Given request:
Write out the entries verbatim and leave the images out of the copy.

Supplied data:
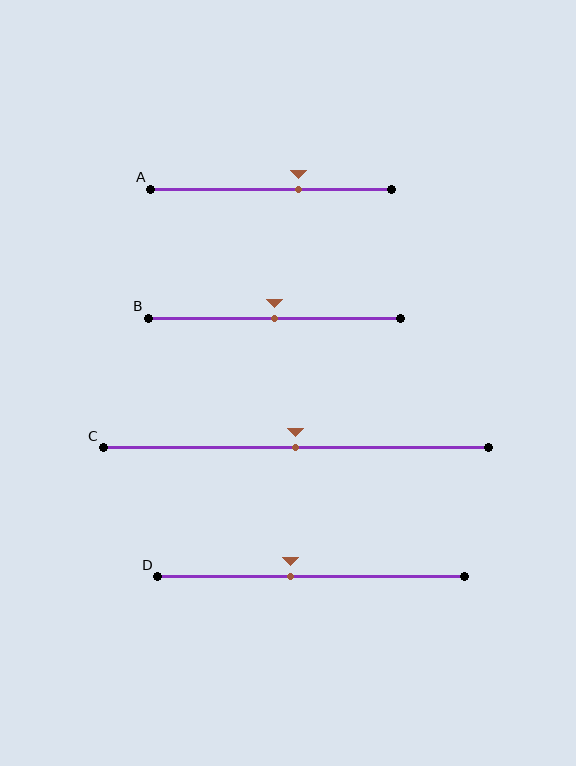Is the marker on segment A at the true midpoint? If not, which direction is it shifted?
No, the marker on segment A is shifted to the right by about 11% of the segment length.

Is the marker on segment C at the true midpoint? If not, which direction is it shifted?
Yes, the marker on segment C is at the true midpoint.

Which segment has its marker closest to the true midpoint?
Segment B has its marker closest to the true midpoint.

In response:
Is the marker on segment A at the true midpoint? If not, which direction is it shifted?
No, the marker on segment A is shifted to the right by about 11% of the segment length.

Is the marker on segment C at the true midpoint? If not, which direction is it shifted?
Yes, the marker on segment C is at the true midpoint.

Which segment has its marker closest to the true midpoint?
Segment B has its marker closest to the true midpoint.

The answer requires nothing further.